Material -
—————
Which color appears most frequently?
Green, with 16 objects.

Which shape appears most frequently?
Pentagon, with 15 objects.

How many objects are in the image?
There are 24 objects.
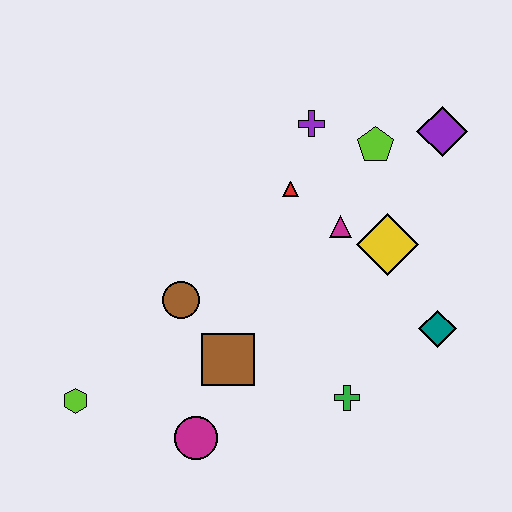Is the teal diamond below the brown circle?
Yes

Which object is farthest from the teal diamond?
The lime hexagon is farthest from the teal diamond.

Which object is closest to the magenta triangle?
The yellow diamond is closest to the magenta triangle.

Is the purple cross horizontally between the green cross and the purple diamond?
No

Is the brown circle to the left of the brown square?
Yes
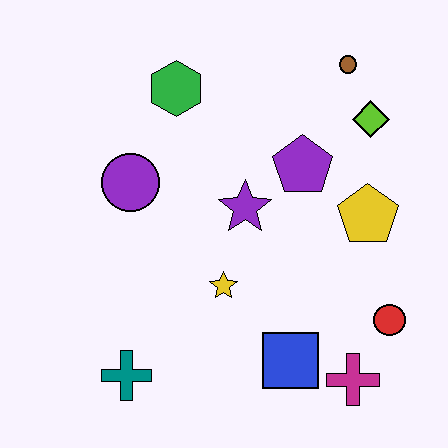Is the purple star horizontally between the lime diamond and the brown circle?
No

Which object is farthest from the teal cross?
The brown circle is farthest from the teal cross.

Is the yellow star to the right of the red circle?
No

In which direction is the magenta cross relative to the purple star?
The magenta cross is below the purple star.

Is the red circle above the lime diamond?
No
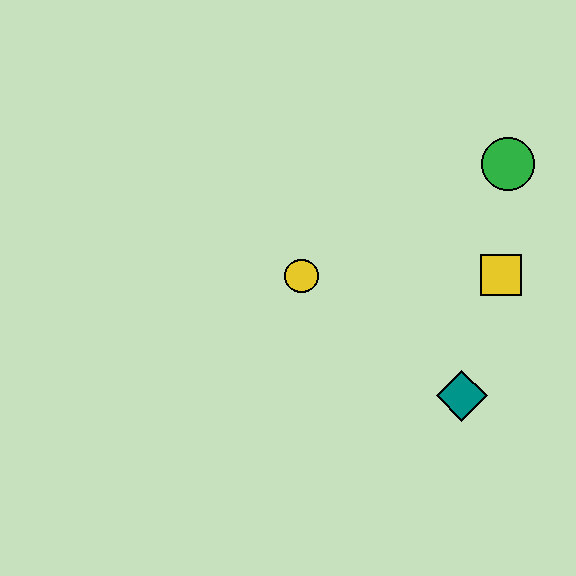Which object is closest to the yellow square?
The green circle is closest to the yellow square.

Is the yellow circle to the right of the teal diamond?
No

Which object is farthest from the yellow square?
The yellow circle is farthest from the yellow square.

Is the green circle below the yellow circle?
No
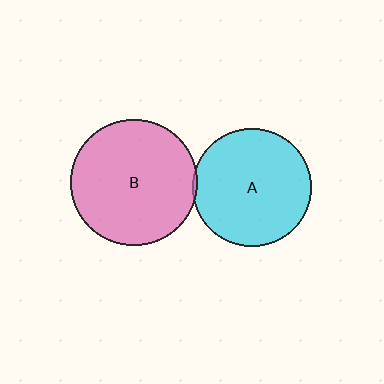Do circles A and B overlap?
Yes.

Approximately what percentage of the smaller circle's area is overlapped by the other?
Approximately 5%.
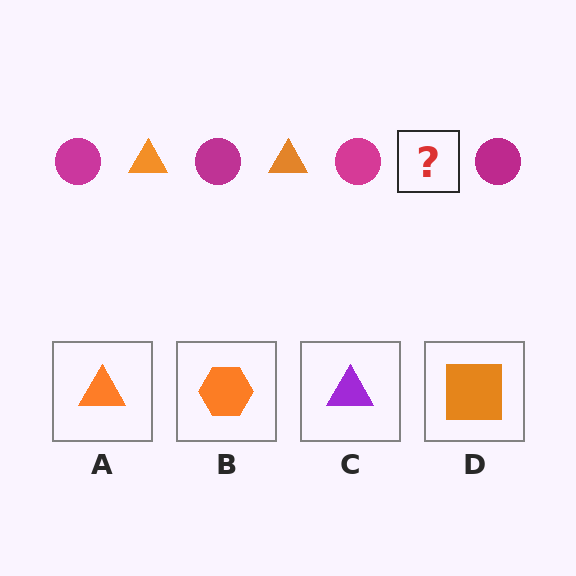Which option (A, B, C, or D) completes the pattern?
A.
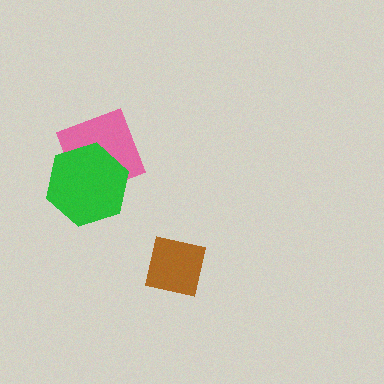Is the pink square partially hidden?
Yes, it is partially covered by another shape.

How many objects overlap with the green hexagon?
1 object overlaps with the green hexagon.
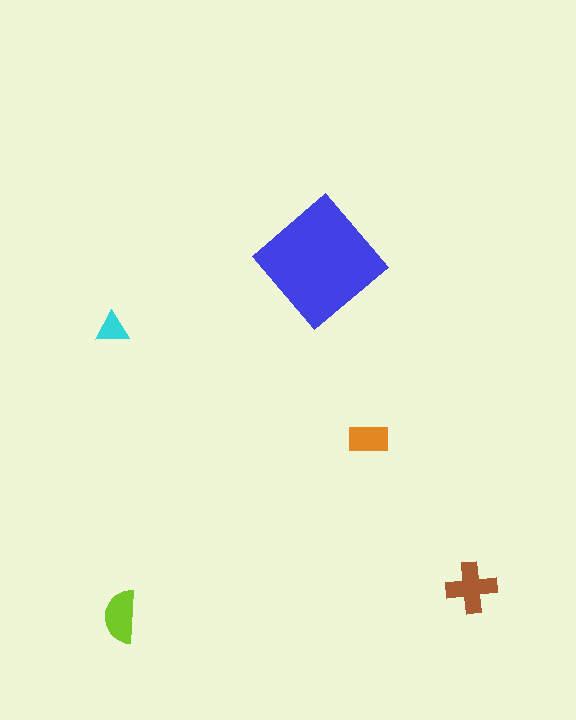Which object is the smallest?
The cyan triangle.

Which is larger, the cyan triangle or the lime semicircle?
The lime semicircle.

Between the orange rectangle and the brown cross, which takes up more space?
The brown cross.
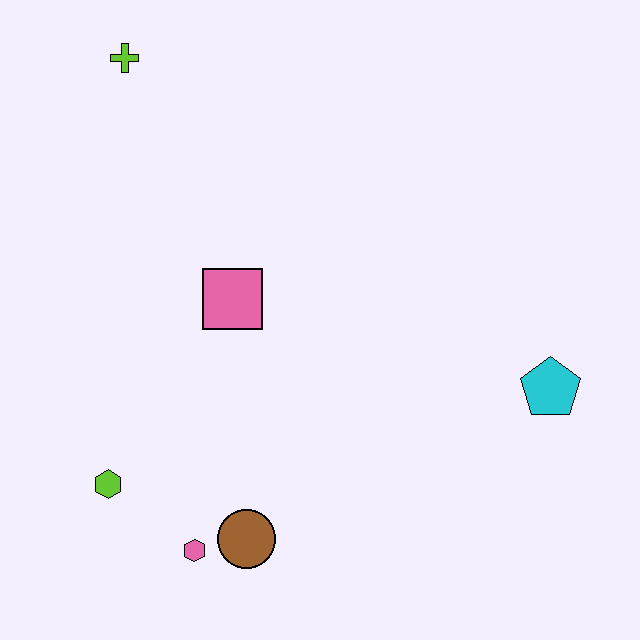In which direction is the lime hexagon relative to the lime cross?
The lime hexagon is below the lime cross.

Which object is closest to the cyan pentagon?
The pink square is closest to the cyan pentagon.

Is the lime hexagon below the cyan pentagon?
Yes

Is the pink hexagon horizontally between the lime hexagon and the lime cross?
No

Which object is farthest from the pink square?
—————
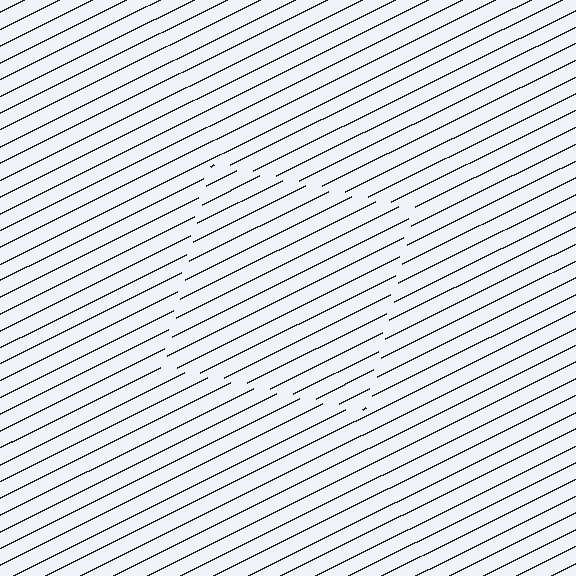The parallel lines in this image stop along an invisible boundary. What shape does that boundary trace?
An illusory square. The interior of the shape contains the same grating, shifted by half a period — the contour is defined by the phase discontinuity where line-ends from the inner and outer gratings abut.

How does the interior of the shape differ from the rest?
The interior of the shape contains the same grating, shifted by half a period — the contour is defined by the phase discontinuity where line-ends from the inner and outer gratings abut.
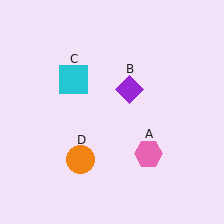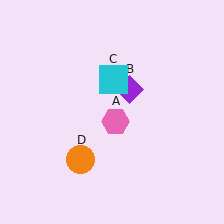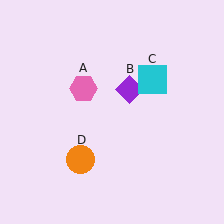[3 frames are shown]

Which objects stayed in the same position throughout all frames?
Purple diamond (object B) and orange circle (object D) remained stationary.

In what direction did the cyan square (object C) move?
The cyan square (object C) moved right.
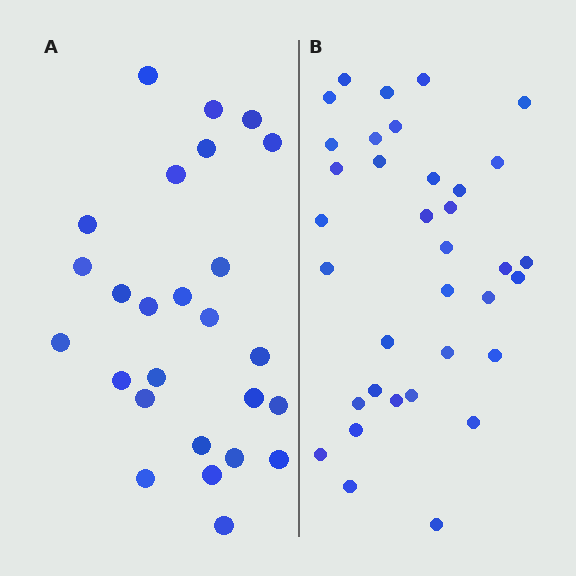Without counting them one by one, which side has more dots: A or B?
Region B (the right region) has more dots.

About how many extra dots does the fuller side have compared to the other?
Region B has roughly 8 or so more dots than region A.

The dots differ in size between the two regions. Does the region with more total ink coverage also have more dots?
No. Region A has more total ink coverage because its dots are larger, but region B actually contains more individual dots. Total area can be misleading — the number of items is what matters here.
—————
Requirement -
Repeat exactly the part that opens with the line containing "Which object is the smallest?" and closes with the line containing "Which object is farthest from the pink". Include both end lines, and drop the pictures.

Exercise output -
Which object is the smallest?
The cyan triangle.

Which is larger, the cyan triangle or the lime semicircle?
The lime semicircle.

Between the orange rectangle and the brown cross, which takes up more space?
The brown cross.
In which direction is the lime hexagon relative to the lime cross?
The lime hexagon is below the lime cross.

Which object is closest to the cyan pentagon?
The pink square is closest to the cyan pentagon.

Is the lime hexagon below the cyan pentagon?
Yes

Is the pink hexagon horizontally between the lime hexagon and the lime cross?
No

Which object is farthest from the pink square?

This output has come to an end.